### Task directions
Each entry below is to be written out exactly, and the pictures are to be left out.

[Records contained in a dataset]
════════════════
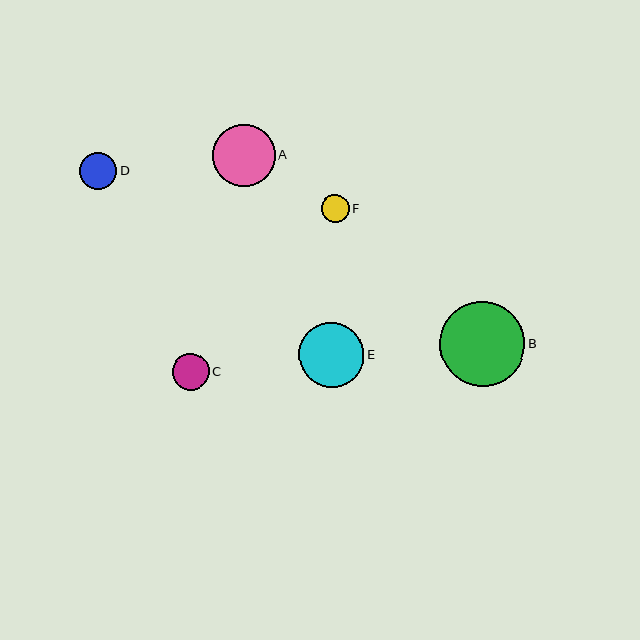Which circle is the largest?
Circle B is the largest with a size of approximately 86 pixels.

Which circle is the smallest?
Circle F is the smallest with a size of approximately 28 pixels.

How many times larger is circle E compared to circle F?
Circle E is approximately 2.4 times the size of circle F.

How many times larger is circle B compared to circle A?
Circle B is approximately 1.4 times the size of circle A.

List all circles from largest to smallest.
From largest to smallest: B, E, A, D, C, F.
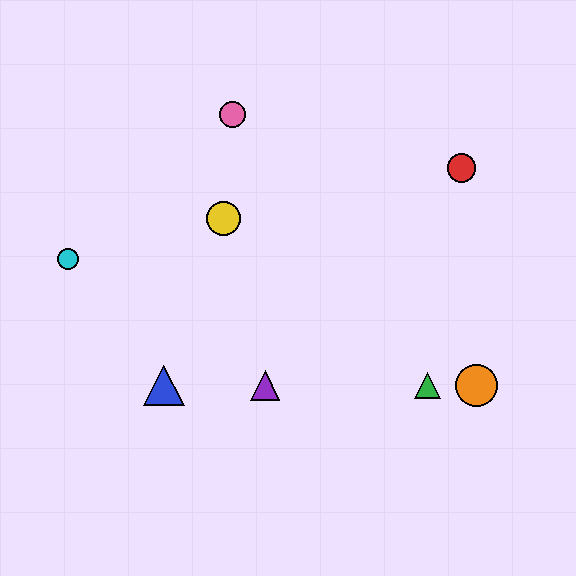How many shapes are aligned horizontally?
4 shapes (the blue triangle, the green triangle, the purple triangle, the orange circle) are aligned horizontally.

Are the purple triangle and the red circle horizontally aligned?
No, the purple triangle is at y≈385 and the red circle is at y≈168.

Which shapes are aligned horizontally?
The blue triangle, the green triangle, the purple triangle, the orange circle are aligned horizontally.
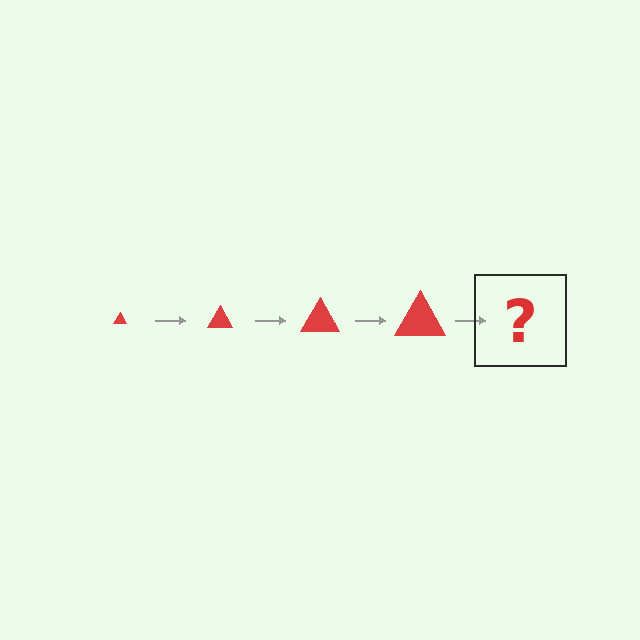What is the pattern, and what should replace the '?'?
The pattern is that the triangle gets progressively larger each step. The '?' should be a red triangle, larger than the previous one.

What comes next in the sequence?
The next element should be a red triangle, larger than the previous one.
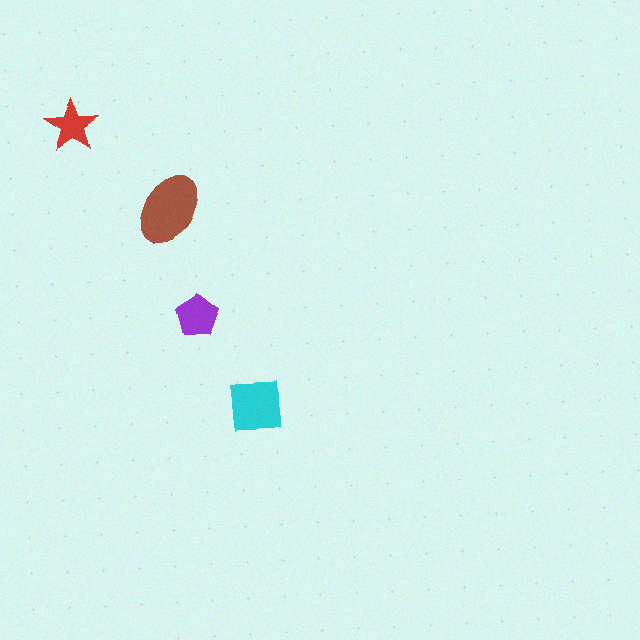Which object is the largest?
The brown ellipse.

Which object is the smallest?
════════════════
### Task solution
Which circle is the largest?
Circle B is the largest with a size of approximately 86 pixels.

Which circle is the smallest?
Circle F is the smallest with a size of approximately 28 pixels.

How many times larger is circle E compared to circle F?
Circle E is approximately 2.4 times the size of circle F.

How many times larger is circle B compared to circle A?
Circle B is approximately 1.4 times the size of circle A.

List all circles from largest to smallest.
From largest to smallest: B, E, A, D, C, F.
How many shapes are aligned horizontally?
4 shapes (the blue triangle, the green triangle, the purple triangle, the orange circle) are aligned horizontally.

Are the purple triangle and the red circle horizontally aligned?
No, the purple triangle is at y≈385 and the red circle is at y≈168.

Which shapes are aligned horizontally?
The blue triangle, the green triangle, the purple triangle, the orange circle are aligned horizontally.
What is the pattern, and what should replace the '?'?
The pattern is that the triangle gets progressively larger each step. The '?' should be a red triangle, larger than the previous one.

What comes next in the sequence?
The next element should be a red triangle, larger than the previous one.
Which object is the largest?
The brown ellipse.

Which object is the smallest?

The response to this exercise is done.